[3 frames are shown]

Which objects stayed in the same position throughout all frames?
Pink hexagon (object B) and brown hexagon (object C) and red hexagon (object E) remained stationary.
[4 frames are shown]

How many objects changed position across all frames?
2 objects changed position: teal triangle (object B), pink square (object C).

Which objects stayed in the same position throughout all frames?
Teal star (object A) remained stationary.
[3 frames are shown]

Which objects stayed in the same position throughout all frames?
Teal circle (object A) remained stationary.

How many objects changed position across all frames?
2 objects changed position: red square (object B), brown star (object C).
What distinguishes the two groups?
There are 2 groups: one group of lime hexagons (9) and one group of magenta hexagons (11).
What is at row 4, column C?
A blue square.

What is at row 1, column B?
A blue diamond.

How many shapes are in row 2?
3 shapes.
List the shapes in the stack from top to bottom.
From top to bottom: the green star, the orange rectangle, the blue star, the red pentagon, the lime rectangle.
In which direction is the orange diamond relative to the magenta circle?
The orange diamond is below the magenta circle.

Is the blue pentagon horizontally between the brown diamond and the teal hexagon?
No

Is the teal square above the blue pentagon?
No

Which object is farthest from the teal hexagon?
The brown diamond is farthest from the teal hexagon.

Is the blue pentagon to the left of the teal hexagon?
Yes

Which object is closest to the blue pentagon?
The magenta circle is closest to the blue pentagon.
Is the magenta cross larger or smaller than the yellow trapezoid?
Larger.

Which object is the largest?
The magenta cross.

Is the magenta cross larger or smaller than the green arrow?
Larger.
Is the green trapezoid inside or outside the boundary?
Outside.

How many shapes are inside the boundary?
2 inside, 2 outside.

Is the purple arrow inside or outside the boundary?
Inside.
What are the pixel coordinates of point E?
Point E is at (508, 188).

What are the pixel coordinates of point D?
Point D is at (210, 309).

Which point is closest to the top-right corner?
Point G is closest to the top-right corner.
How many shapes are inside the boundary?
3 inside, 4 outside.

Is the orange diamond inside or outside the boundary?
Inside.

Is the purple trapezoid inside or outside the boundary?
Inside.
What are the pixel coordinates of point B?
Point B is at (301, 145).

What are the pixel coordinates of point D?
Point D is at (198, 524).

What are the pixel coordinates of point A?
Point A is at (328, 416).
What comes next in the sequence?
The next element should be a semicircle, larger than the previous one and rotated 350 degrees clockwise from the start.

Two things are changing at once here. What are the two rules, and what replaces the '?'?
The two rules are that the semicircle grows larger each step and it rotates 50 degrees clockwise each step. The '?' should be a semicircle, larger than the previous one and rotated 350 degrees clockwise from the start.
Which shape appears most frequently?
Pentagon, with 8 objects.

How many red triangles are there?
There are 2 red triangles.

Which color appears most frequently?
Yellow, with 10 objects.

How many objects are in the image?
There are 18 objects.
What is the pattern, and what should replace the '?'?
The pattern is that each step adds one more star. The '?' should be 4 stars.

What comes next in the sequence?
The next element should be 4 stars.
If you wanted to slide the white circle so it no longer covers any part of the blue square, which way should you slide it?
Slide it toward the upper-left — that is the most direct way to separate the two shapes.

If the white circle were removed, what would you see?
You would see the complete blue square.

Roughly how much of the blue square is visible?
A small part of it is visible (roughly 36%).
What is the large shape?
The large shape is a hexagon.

**PROBLEM TO WORK ON**
Transcribe the material above in its entirety. Match it exactly.

**REPLY**
[3 frames are shown]

Which objects stayed in the same position throughout all frames?
Pink hexagon (object B) and brown hexagon (object C) and red hexagon (object E) remained stationary.
[4 frames are shown]

How many objects changed position across all frames?
2 objects changed position: teal triangle (object B), pink square (object C).

Which objects stayed in the same position throughout all frames?
Teal star (object A) remained stationary.
[3 frames are shown]

Which objects stayed in the same position throughout all frames?
Teal circle (object A) remained stationary.

How many objects changed position across all frames?
2 objects changed position: red square (object B), brown star (object C).
What distinguishes the two groups?
There are 2 groups: one group of lime hexagons (9) and one group of magenta hexagons (11).
What is at row 4, column C?
A blue square.

What is at row 1, column B?
A blue diamond.

How many shapes are in row 2?
3 shapes.
List the shapes in the stack from top to bottom.
From top to bottom: the green star, the orange rectangle, the blue star, the red pentagon, the lime rectangle.
In which direction is the orange diamond relative to the magenta circle?
The orange diamond is below the magenta circle.

Is the blue pentagon horizontally between the brown diamond and the teal hexagon?
No

Is the teal square above the blue pentagon?
No

Which object is farthest from the teal hexagon?
The brown diamond is farthest from the teal hexagon.

Is the blue pentagon to the left of the teal hexagon?
Yes

Which object is closest to the blue pentagon?
The magenta circle is closest to the blue pentagon.
Is the magenta cross larger or smaller than the yellow trapezoid?
Larger.

Which object is the largest?
The magenta cross.

Is the magenta cross larger or smaller than the green arrow?
Larger.
Is the green trapezoid inside or outside the boundary?
Outside.

How many shapes are inside the boundary?
2 inside, 2 outside.

Is the purple arrow inside or outside the boundary?
Inside.
What are the pixel coordinates of point E?
Point E is at (508, 188).

What are the pixel coordinates of point D?
Point D is at (210, 309).

Which point is closest to the top-right corner?
Point G is closest to the top-right corner.
How many shapes are inside the boundary?
3 inside, 4 outside.

Is the orange diamond inside or outside the boundary?
Inside.

Is the purple trapezoid inside or outside the boundary?
Inside.
What are the pixel coordinates of point B?
Point B is at (301, 145).

What are the pixel coordinates of point D?
Point D is at (198, 524).

What are the pixel coordinates of point A?
Point A is at (328, 416).
What comes next in the sequence?
The next element should be a semicircle, larger than the previous one and rotated 350 degrees clockwise from the start.

Two things are changing at once here. What are the two rules, and what replaces the '?'?
The two rules are that the semicircle grows larger each step and it rotates 50 degrees clockwise each step. The '?' should be a semicircle, larger than the previous one and rotated 350 degrees clockwise from the start.
Which shape appears most frequently?
Pentagon, with 8 objects.

How many red triangles are there?
There are 2 red triangles.

Which color appears most frequently?
Yellow, with 10 objects.

How many objects are in the image?
There are 18 objects.
What is the pattern, and what should replace the '?'?
The pattern is that each step adds one more star. The '?' should be 4 stars.

What comes next in the sequence?
The next element should be 4 stars.
If you wanted to slide the white circle so it no longer covers any part of the blue square, which way should you slide it?
Slide it toward the upper-left — that is the most direct way to separate the two shapes.

If the white circle were removed, what would you see?
You would see the complete blue square.

Roughly how much of the blue square is visible?
A small part of it is visible (roughly 36%).
What is the large shape?
The large shape is a hexagon.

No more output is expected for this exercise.